■ **TASK MATERIAL**:
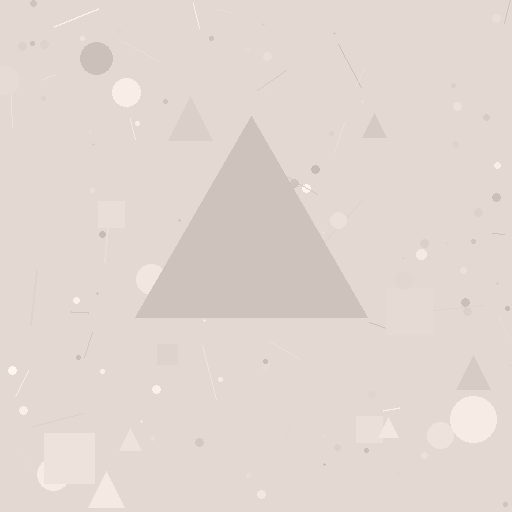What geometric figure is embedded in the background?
A triangle is embedded in the background.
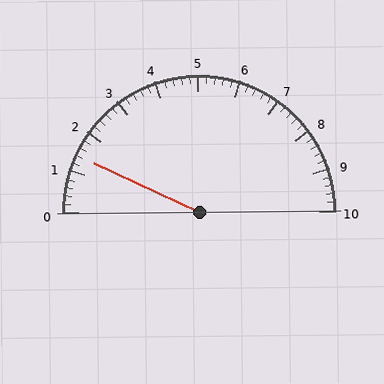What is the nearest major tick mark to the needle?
The nearest major tick mark is 1.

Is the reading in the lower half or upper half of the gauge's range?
The reading is in the lower half of the range (0 to 10).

■ **PROBLEM**: Write out the records above once more, word for word, with no pictures.

■ **ANSWER TO THE TASK**:
What geometric figure is embedded in the background?
A triangle is embedded in the background.
What is the nearest major tick mark to the needle?
The nearest major tick mark is 1.

Is the reading in the lower half or upper half of the gauge's range?
The reading is in the lower half of the range (0 to 10).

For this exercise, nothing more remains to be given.